_Problem_
Write every line of the material out exactly as shown.

[Geometry question records]
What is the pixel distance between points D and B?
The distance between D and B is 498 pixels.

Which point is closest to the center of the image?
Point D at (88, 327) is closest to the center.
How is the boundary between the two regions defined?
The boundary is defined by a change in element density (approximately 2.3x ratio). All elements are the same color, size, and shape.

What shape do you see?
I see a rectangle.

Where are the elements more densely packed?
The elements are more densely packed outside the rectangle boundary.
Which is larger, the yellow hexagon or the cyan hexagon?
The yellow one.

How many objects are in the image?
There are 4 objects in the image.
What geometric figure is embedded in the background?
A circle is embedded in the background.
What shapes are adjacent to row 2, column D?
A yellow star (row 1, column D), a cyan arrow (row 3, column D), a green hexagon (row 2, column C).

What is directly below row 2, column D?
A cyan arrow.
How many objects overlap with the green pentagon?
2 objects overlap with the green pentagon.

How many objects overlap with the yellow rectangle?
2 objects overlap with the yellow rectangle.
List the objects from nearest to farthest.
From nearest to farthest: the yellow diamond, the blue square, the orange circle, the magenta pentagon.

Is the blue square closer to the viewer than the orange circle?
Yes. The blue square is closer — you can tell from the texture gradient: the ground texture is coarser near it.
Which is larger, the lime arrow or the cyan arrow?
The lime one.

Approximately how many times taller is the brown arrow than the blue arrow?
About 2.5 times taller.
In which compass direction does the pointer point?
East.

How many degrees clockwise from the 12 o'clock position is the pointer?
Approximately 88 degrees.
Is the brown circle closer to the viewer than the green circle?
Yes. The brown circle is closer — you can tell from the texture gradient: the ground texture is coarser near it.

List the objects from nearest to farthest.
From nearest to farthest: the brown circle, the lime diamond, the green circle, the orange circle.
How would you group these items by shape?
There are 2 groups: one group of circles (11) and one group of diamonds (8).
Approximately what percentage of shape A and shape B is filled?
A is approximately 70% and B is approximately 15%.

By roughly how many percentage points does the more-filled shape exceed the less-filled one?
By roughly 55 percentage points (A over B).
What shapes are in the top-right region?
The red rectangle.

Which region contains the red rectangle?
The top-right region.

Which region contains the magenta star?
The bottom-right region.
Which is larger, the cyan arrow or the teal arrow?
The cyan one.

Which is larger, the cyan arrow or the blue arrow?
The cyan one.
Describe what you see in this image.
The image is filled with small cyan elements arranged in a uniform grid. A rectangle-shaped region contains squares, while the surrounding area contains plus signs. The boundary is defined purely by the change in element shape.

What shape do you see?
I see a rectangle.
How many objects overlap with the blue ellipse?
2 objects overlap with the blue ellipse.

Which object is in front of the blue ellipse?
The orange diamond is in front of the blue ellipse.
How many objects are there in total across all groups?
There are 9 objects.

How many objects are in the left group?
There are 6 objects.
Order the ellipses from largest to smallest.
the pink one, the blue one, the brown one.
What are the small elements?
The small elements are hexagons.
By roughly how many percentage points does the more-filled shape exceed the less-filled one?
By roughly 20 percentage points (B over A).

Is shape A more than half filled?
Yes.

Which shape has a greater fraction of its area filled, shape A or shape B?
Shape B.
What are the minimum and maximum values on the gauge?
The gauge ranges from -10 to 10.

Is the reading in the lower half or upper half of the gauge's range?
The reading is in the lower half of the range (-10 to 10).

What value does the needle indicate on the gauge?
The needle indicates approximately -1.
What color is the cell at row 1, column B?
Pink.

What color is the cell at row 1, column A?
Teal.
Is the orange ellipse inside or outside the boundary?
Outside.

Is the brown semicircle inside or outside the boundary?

_Exercise response_
What is the pixel distance between points D and B?
The distance between D and B is 498 pixels.

Which point is closest to the center of the image?
Point D at (88, 327) is closest to the center.
How is the boundary between the two regions defined?
The boundary is defined by a change in element density (approximately 2.3x ratio). All elements are the same color, size, and shape.

What shape do you see?
I see a rectangle.

Where are the elements more densely packed?
The elements are more densely packed outside the rectangle boundary.
Which is larger, the yellow hexagon or the cyan hexagon?
The yellow one.

How many objects are in the image?
There are 4 objects in the image.
What geometric figure is embedded in the background?
A circle is embedded in the background.
What shapes are adjacent to row 2, column D?
A yellow star (row 1, column D), a cyan arrow (row 3, column D), a green hexagon (row 2, column C).

What is directly below row 2, column D?
A cyan arrow.
How many objects overlap with the green pentagon?
2 objects overlap with the green pentagon.

How many objects overlap with the yellow rectangle?
2 objects overlap with the yellow rectangle.
List the objects from nearest to farthest.
From nearest to farthest: the yellow diamond, the blue square, the orange circle, the magenta pentagon.

Is the blue square closer to the viewer than the orange circle?
Yes. The blue square is closer — you can tell from the texture gradient: the ground texture is coarser near it.
Which is larger, the lime arrow or the cyan arrow?
The lime one.

Approximately how many times taller is the brown arrow than the blue arrow?
About 2.5 times taller.
In which compass direction does the pointer point?
East.

How many degrees clockwise from the 12 o'clock position is the pointer?
Approximately 88 degrees.
Is the brown circle closer to the viewer than the green circle?
Yes. The brown circle is closer — you can tell from the texture gradient: the ground texture is coarser near it.

List the objects from nearest to farthest.
From nearest to farthest: the brown circle, the lime diamond, the green circle, the orange circle.
How would you group these items by shape?
There are 2 groups: one group of circles (11) and one group of diamonds (8).
Approximately what percentage of shape A and shape B is filled?
A is approximately 70% and B is approximately 15%.

By roughly how many percentage points does the more-filled shape exceed the less-filled one?
By roughly 55 percentage points (A over B).
What shapes are in the top-right region?
The red rectangle.

Which region contains the red rectangle?
The top-right region.

Which region contains the magenta star?
The bottom-right region.
Which is larger, the cyan arrow or the teal arrow?
The cyan one.

Which is larger, the cyan arrow or the blue arrow?
The cyan one.
Describe what you see in this image.
The image is filled with small cyan elements arranged in a uniform grid. A rectangle-shaped region contains squares, while the surrounding area contains plus signs. The boundary is defined purely by the change in element shape.

What shape do you see?
I see a rectangle.
How many objects overlap with the blue ellipse?
2 objects overlap with the blue ellipse.

Which object is in front of the blue ellipse?
The orange diamond is in front of the blue ellipse.
How many objects are there in total across all groups?
There are 9 objects.

How many objects are in the left group?
There are 6 objects.
Order the ellipses from largest to smallest.
the pink one, the blue one, the brown one.
What are the small elements?
The small elements are hexagons.
By roughly how many percentage points does the more-filled shape exceed the less-filled one?
By roughly 20 percentage points (B over A).

Is shape A more than half filled?
Yes.

Which shape has a greater fraction of its area filled, shape A or shape B?
Shape B.
What are the minimum and maximum values on the gauge?
The gauge ranges from -10 to 10.

Is the reading in the lower half or upper half of the gauge's range?
The reading is in the lower half of the range (-10 to 10).

What value does the needle indicate on the gauge?
The needle indicates approximately -1.
What color is the cell at row 1, column B?
Pink.

What color is the cell at row 1, column A?
Teal.
Is the orange ellipse inside or outside the boundary?
Outside.

Is the brown semicircle inside or outside the boundary?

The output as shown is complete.